▶ _What you have to do_
Output the records. Match them exactly.

(Extracted data entries)
= = = = =
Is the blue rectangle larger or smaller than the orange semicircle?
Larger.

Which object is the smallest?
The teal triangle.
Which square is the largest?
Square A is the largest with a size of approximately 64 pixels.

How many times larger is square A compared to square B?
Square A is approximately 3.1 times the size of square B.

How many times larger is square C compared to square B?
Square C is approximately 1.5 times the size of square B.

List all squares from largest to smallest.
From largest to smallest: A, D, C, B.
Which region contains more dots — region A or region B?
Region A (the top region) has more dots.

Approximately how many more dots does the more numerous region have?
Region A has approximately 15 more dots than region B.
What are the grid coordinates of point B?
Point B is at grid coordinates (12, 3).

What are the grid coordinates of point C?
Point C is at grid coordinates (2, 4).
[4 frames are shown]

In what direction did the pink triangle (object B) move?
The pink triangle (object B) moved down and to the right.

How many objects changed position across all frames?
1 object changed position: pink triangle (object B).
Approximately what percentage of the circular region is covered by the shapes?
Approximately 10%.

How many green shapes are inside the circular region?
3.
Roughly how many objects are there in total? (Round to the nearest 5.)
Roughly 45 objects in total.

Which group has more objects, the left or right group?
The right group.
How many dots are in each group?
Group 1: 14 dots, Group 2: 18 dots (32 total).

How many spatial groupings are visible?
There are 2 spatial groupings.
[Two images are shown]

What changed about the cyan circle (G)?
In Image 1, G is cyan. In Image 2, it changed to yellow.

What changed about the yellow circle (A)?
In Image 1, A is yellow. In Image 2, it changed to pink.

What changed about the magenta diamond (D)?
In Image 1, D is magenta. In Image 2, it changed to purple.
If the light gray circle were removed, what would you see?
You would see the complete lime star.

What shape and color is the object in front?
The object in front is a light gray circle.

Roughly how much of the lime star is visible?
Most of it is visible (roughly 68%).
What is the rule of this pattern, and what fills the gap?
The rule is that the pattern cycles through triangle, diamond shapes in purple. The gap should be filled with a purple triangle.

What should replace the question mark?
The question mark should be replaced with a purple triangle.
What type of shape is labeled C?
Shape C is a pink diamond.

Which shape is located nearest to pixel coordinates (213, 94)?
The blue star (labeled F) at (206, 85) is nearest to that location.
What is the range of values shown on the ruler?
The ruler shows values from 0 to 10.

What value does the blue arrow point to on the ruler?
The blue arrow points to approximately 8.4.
= = = = =
▶ _Solution for this exercise_
Is the blue rectangle larger or smaller than the orange semicircle?
Larger.

Which object is the smallest?
The teal triangle.
Which square is the largest?
Square A is the largest with a size of approximately 64 pixels.

How many times larger is square A compared to square B?
Square A is approximately 3.1 times the size of square B.

How many times larger is square C compared to square B?
Square C is approximately 1.5 times the size of square B.

List all squares from largest to smallest.
From largest to smallest: A, D, C, B.
Which region contains more dots — region A or region B?
Region A (the top region) has more dots.

Approximately how many more dots does the more numerous region have?
Region A has approximately 15 more dots than region B.
What are the grid coordinates of point B?
Point B is at grid coordinates (12, 3).

What are the grid coordinates of point C?
Point C is at grid coordinates (2, 4).
[4 frames are shown]

In what direction did the pink triangle (object B) move?
The pink triangle (object B) moved down and to the right.

How many objects changed position across all frames?
1 object changed position: pink triangle (object B).
Approximately what percentage of the circular region is covered by the shapes?
Approximately 10%.

How many green shapes are inside the circular region?
3.
Roughly how many objects are there in total? (Round to the nearest 5.)
Roughly 45 objects in total.

Which group has more objects, the left or right group?
The right group.
How many dots are in each group?
Group 1: 14 dots, Group 2: 18 dots (32 total).

How many spatial groupings are visible?
There are 2 spatial groupings.
[Two images are shown]

What changed about the cyan circle (G)?
In Image 1, G is cyan. In Image 2, it changed to yellow.

What changed about the yellow circle (A)?
In Image 1, A is yellow. In Image 2, it changed to pink.

What changed about the magenta diamond (D)?
In Image 1, D is magenta. In Image 2, it changed to purple.
If the light gray circle were removed, what would you see?
You would see the complete lime star.

What shape and color is the object in front?
The object in front is a light gray circle.

Roughly how much of the lime star is visible?
Most of it is visible (roughly 68%).
What is the rule of this pattern, and what fills the gap?
The rule is that the pattern cycles through triangle, diamond shapes in purple. The gap should be filled with a purple triangle.

What should replace the question mark?
The question mark should be replaced with a purple triangle.
What type of shape is labeled C?
Shape C is a pink diamond.

Which shape is located nearest to pixel coordinates (213, 94)?
The blue star (labeled F) at (206, 85) is nearest to that location.
What is the range of values shown on the ruler?
The ruler shows values from 0 to 10.

What value does the blue arrow point to on the ruler?
The blue arrow points to approximately 8.4.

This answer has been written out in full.